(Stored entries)
::::::::

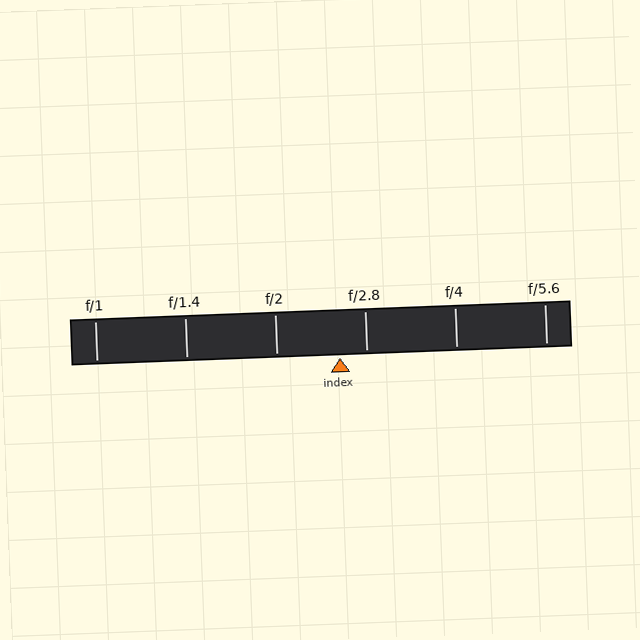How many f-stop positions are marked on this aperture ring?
There are 6 f-stop positions marked.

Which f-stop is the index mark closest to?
The index mark is closest to f/2.8.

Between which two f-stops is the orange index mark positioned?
The index mark is between f/2 and f/2.8.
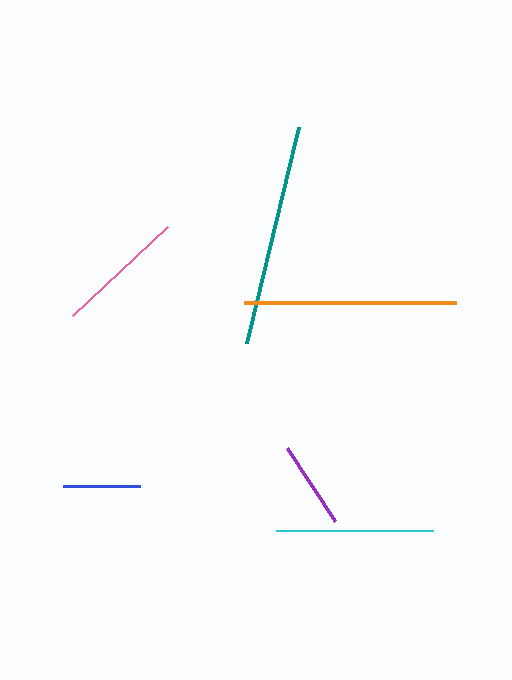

::::::::

→ What you will do: Will you set down the records word for word while leaving out every picture?

→ Solution to the problem:
How many f-stop positions are marked on this aperture ring?
There are 6 f-stop positions marked.

Which f-stop is the index mark closest to?
The index mark is closest to f/2.8.

Between which two f-stops is the orange index mark positioned?
The index mark is between f/2 and f/2.8.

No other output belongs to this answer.